Task
The listing below should be printed exactly, every line of it. Skip the pictures.

Excerpted records
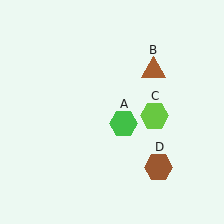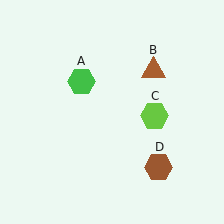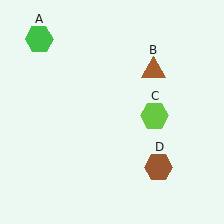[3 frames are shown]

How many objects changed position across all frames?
1 object changed position: green hexagon (object A).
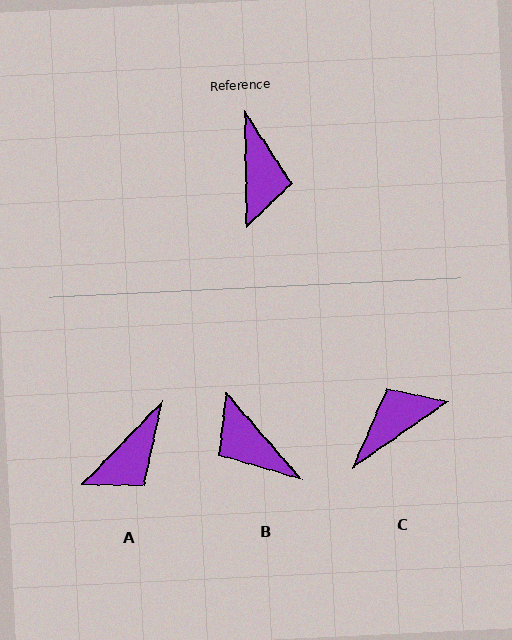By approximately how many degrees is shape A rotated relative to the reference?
Approximately 45 degrees clockwise.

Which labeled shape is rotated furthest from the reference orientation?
B, about 139 degrees away.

Answer to the problem
[3 frames are shown]

How many objects changed position across all frames?
1 object changed position: green hexagon (object A).
By approximately how many degrees is shape A rotated relative to the reference?
Approximately 45 degrees clockwise.

Which labeled shape is rotated furthest from the reference orientation?
B, about 139 degrees away.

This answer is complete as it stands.